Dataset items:
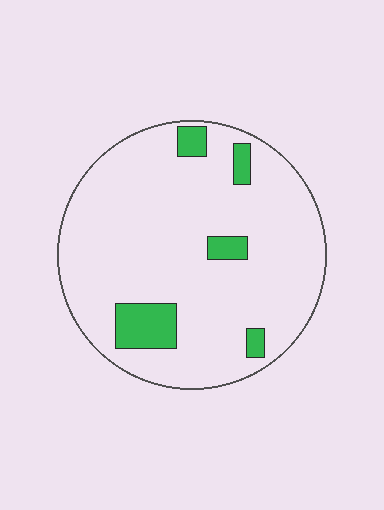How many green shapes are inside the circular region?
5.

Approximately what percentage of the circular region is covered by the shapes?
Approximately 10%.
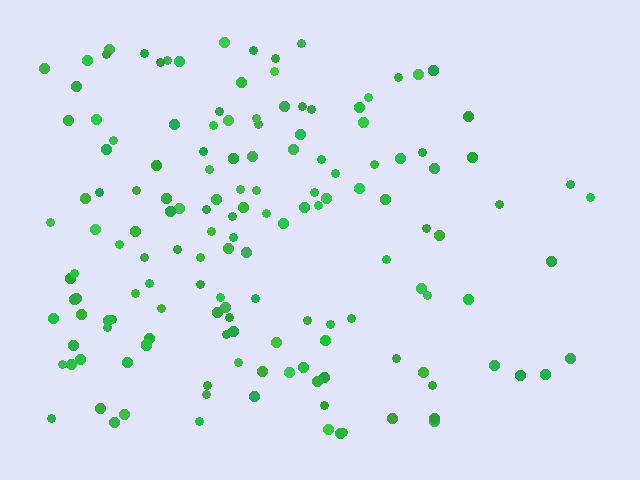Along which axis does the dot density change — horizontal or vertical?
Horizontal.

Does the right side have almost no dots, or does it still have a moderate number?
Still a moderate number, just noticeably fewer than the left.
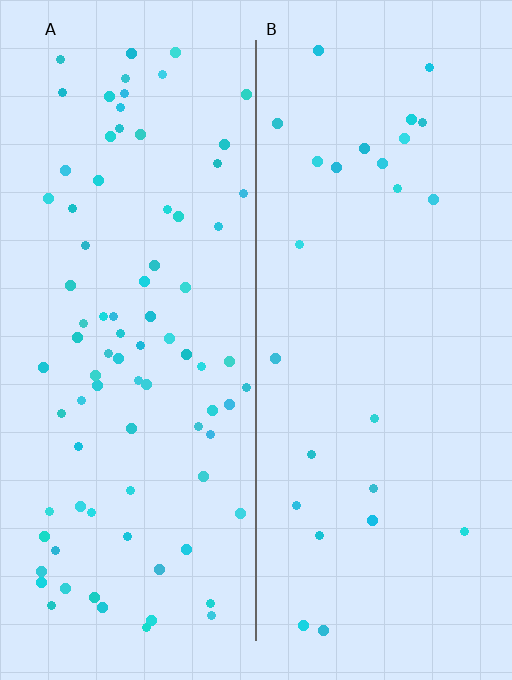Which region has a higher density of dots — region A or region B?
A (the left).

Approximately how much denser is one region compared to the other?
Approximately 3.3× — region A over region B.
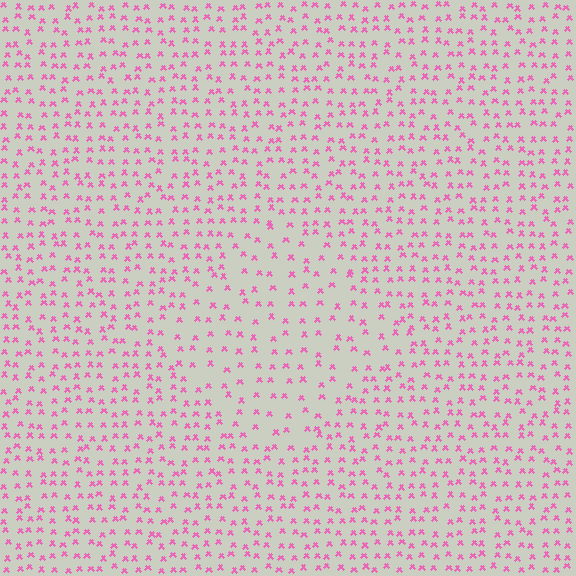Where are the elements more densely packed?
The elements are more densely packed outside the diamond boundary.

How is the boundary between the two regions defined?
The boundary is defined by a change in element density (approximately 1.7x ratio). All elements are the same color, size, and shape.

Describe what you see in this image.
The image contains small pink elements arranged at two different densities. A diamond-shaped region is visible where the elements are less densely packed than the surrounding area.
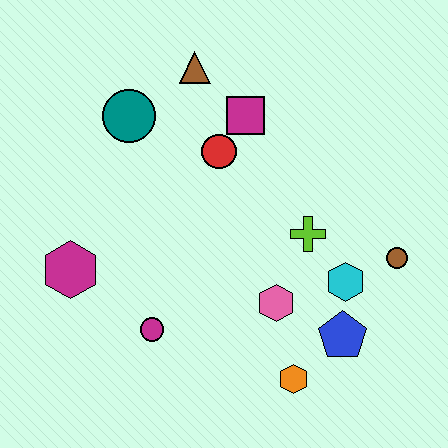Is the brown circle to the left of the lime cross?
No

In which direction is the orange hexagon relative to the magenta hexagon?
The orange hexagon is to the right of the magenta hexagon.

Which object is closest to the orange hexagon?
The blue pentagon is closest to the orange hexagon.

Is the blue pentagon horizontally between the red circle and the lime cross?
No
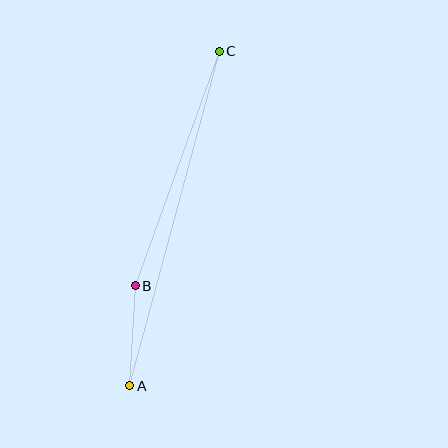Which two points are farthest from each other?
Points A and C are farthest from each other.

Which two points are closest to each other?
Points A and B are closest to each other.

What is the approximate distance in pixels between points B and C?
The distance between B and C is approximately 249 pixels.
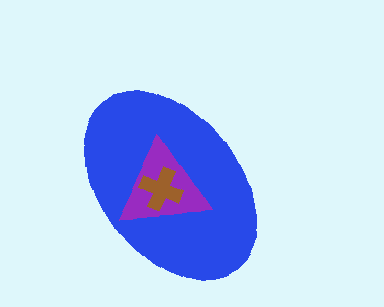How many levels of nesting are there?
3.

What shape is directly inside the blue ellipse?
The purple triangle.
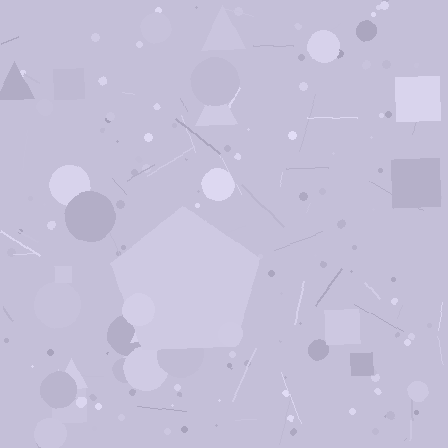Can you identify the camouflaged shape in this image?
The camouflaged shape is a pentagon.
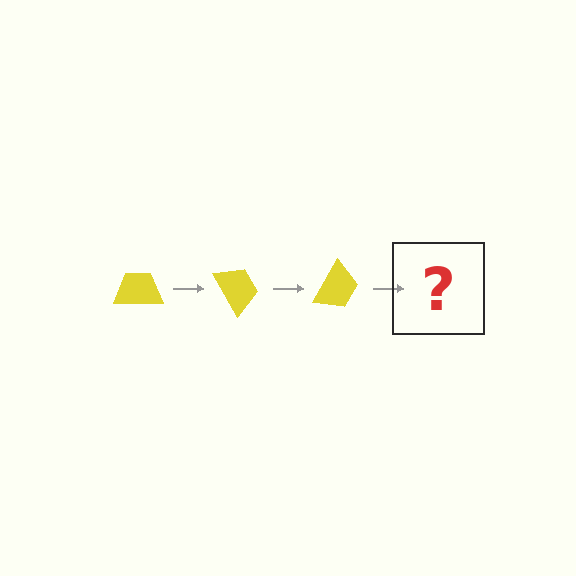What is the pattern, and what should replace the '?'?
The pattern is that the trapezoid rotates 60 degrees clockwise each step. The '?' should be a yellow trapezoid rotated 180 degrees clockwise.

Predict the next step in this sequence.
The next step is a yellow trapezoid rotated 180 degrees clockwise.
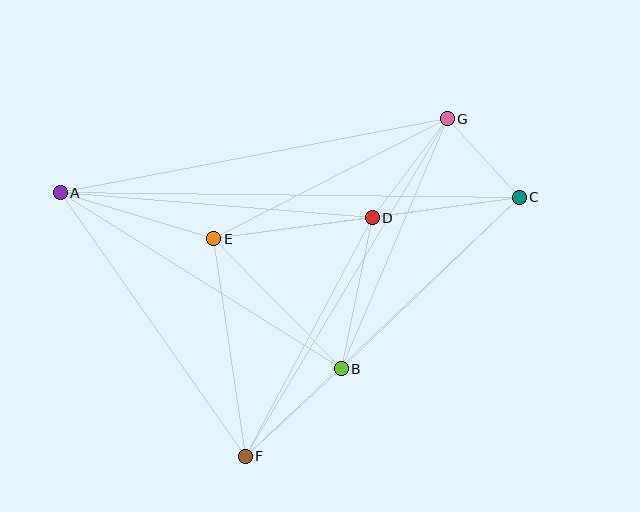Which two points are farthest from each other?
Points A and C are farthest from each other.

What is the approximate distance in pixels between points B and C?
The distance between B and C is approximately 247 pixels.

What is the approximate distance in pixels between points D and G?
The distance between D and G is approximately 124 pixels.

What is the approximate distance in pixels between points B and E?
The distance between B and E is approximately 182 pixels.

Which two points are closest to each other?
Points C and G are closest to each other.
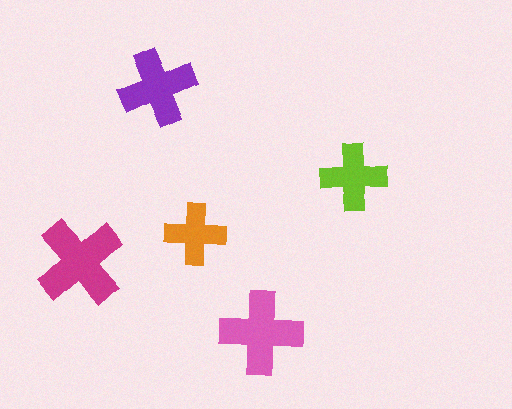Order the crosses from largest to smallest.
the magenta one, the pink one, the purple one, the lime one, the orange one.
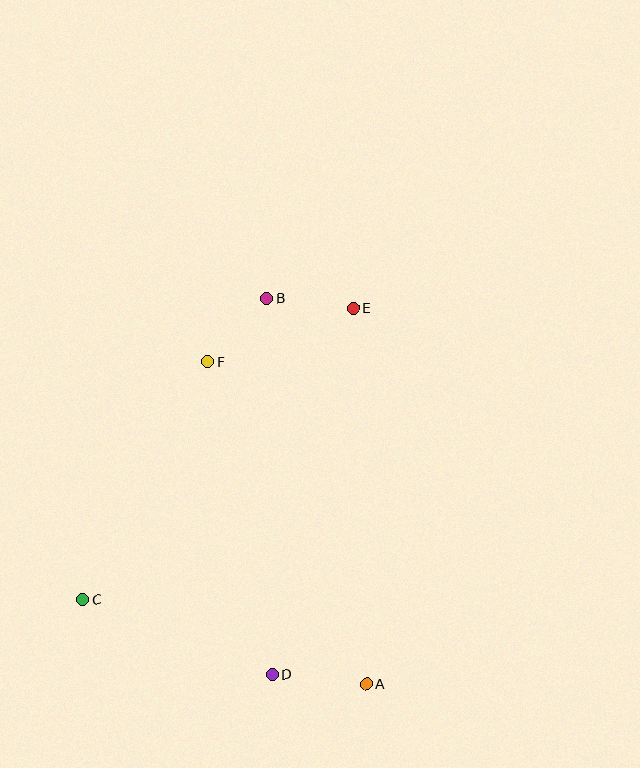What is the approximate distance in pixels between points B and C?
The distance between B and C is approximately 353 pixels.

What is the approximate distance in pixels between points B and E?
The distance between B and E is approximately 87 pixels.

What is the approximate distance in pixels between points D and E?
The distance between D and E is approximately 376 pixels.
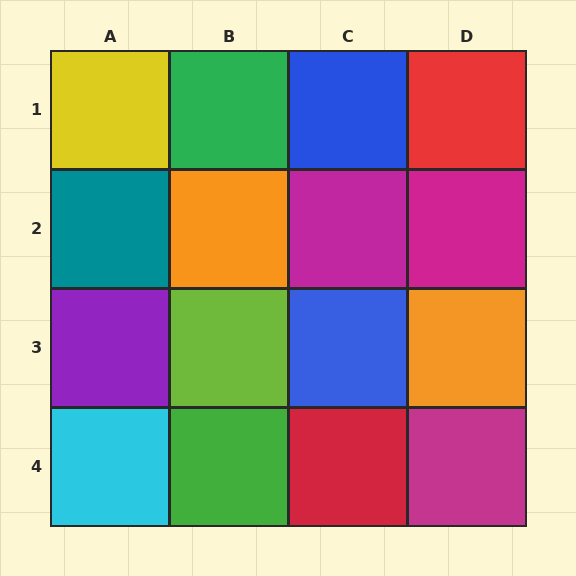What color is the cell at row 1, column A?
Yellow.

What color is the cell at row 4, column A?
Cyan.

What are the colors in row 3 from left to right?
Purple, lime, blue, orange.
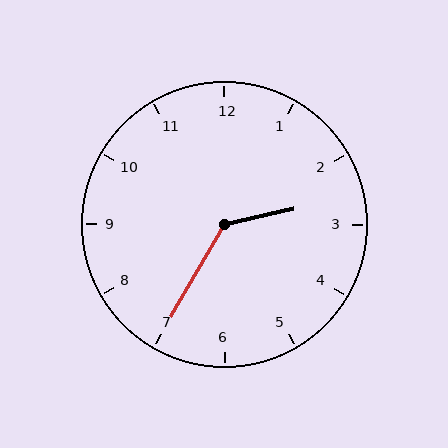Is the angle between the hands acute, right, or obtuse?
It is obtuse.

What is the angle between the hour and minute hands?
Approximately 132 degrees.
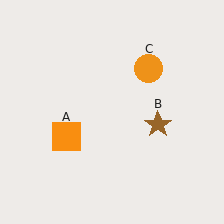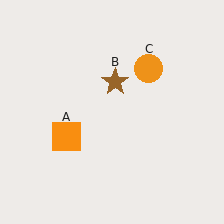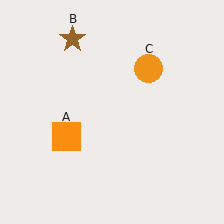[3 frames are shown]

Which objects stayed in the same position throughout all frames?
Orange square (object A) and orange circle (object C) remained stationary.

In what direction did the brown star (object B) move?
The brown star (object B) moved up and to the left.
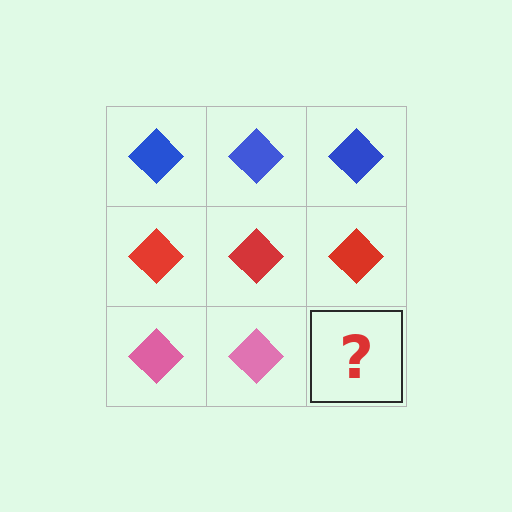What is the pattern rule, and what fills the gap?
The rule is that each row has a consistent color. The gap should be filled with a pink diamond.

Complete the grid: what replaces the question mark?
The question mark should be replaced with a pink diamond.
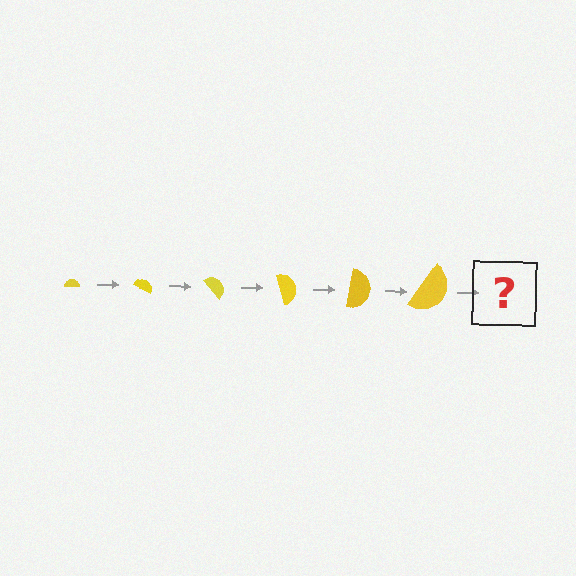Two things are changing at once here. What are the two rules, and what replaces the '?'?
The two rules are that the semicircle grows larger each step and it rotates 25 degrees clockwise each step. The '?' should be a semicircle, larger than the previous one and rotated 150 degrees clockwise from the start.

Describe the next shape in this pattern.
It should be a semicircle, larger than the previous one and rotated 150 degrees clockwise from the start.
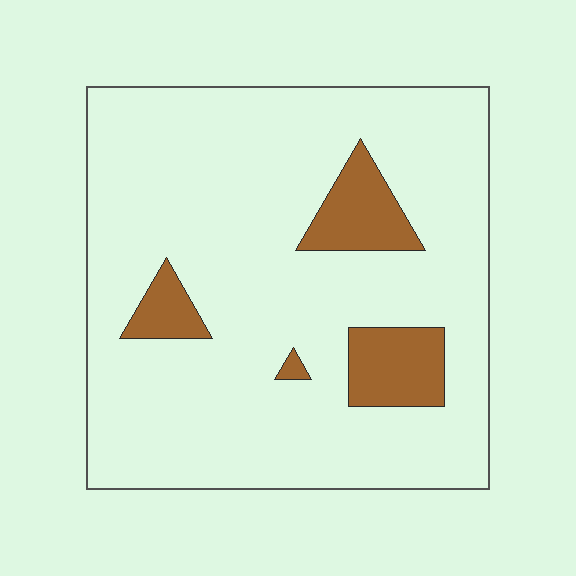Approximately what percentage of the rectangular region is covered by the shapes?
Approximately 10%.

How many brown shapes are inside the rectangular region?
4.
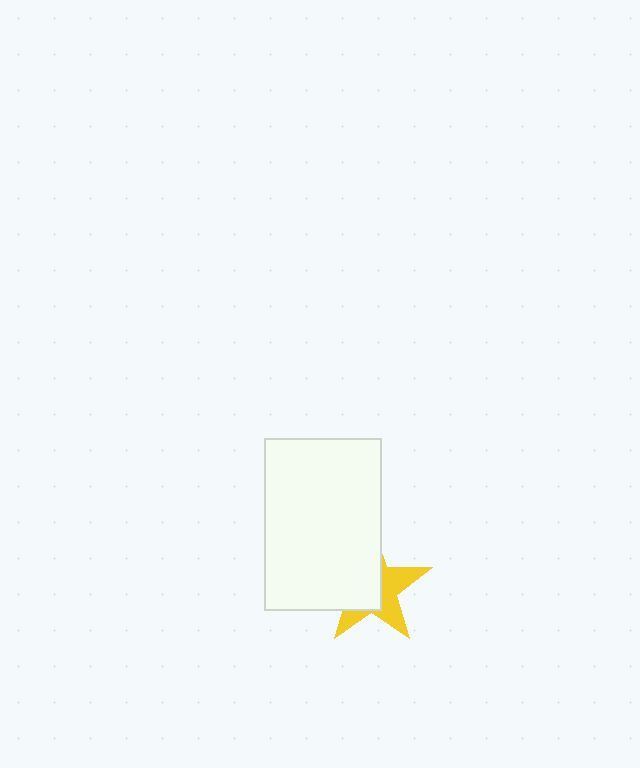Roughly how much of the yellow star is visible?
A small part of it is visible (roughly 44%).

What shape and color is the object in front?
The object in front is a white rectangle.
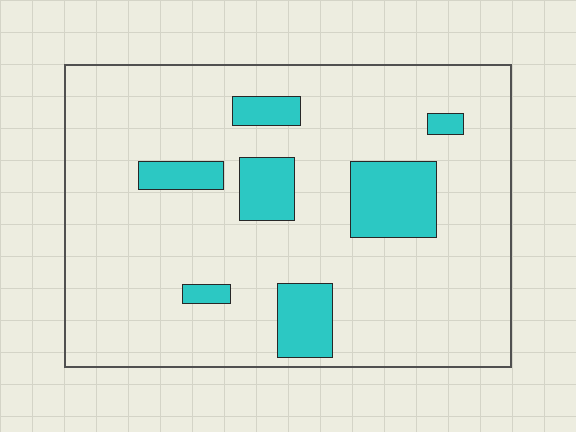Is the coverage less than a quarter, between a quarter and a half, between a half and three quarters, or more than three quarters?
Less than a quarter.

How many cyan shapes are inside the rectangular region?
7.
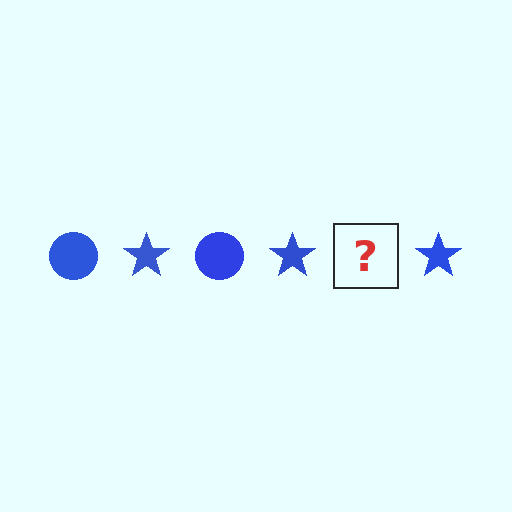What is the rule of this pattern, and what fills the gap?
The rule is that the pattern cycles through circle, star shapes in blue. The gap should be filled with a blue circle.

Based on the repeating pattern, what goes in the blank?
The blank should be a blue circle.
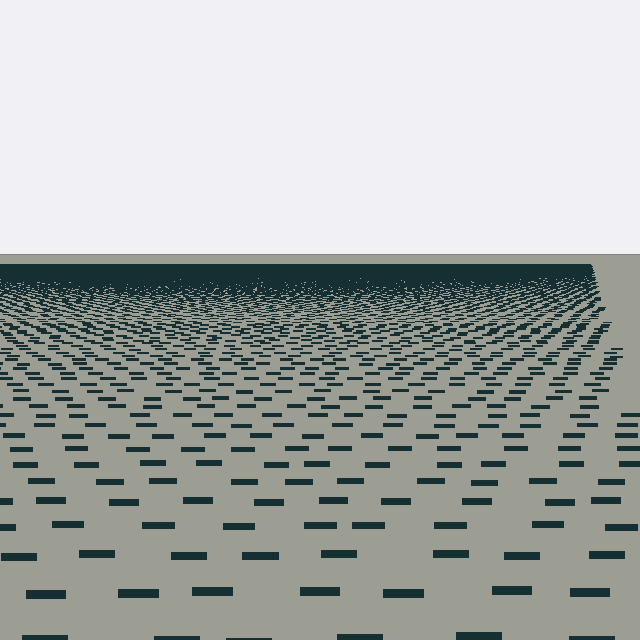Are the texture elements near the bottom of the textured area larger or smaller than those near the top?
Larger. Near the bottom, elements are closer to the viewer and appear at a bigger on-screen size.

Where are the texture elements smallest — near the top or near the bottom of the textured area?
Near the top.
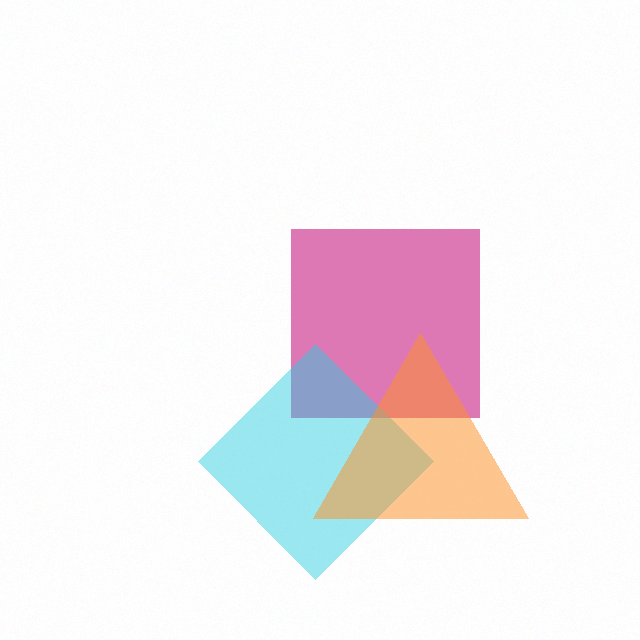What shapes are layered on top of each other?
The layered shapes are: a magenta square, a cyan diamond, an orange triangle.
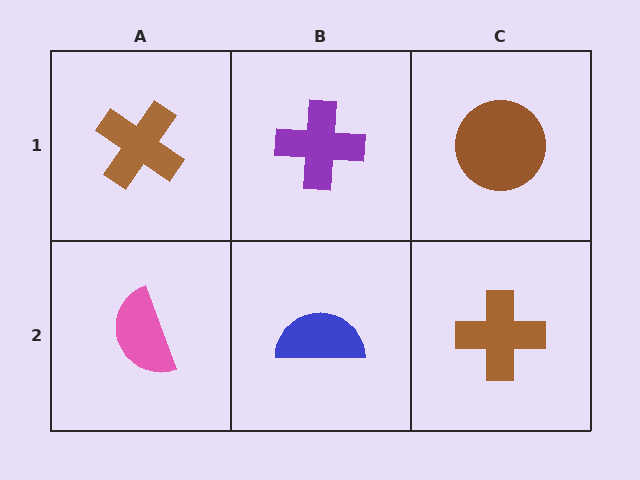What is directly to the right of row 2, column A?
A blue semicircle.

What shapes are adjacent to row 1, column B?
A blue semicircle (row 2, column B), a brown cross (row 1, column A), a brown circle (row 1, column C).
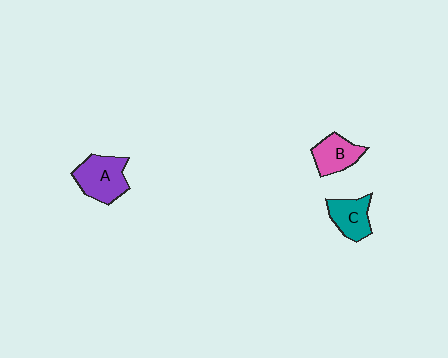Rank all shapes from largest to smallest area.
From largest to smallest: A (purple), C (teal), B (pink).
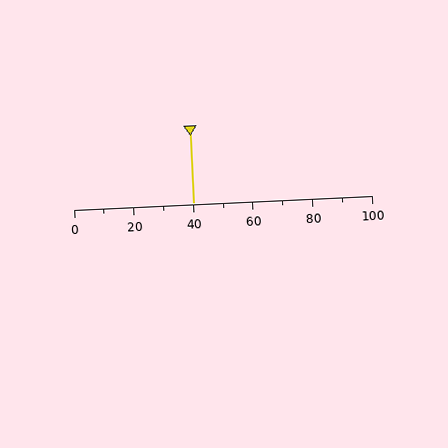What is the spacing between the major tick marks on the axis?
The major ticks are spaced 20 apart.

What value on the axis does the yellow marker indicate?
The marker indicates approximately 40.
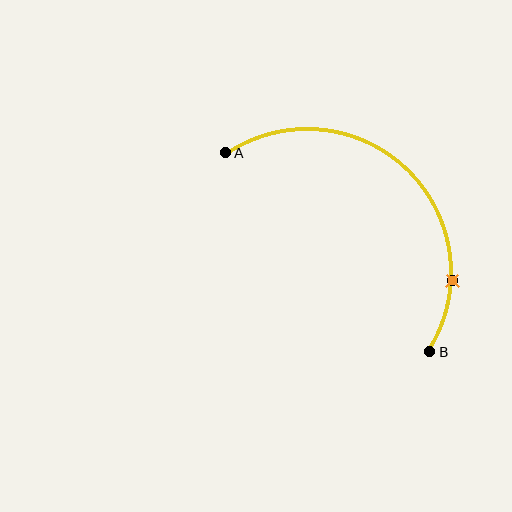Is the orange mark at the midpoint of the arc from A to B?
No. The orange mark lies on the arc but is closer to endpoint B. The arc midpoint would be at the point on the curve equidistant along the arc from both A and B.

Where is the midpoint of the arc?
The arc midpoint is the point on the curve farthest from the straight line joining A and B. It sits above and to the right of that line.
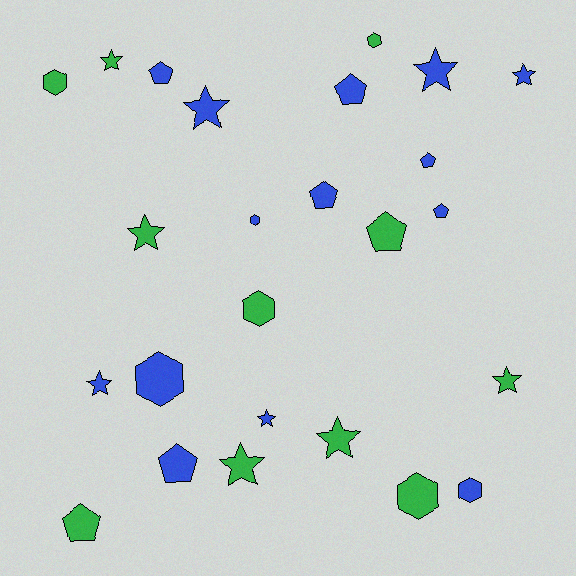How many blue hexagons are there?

Goal: Retype, word for word, only the lines from the line with "What is the spacing" to the final line of the listing above; the pictures do not belong in the copy.

The solution:
What is the spacing between the major tick marks on the axis?
The major ticks are spaced 20 apart.

What value on the axis does the yellow marker indicate?
The marker indicates approximately 40.
Is the orange mark at the midpoint of the arc from A to B?
No. The orange mark lies on the arc but is closer to endpoint B. The arc midpoint would be at the point on the curve equidistant along the arc from both A and B.

Where is the midpoint of the arc?
The arc midpoint is the point on the curve farthest from the straight line joining A and B. It sits above and to the right of that line.
How many blue hexagons are there?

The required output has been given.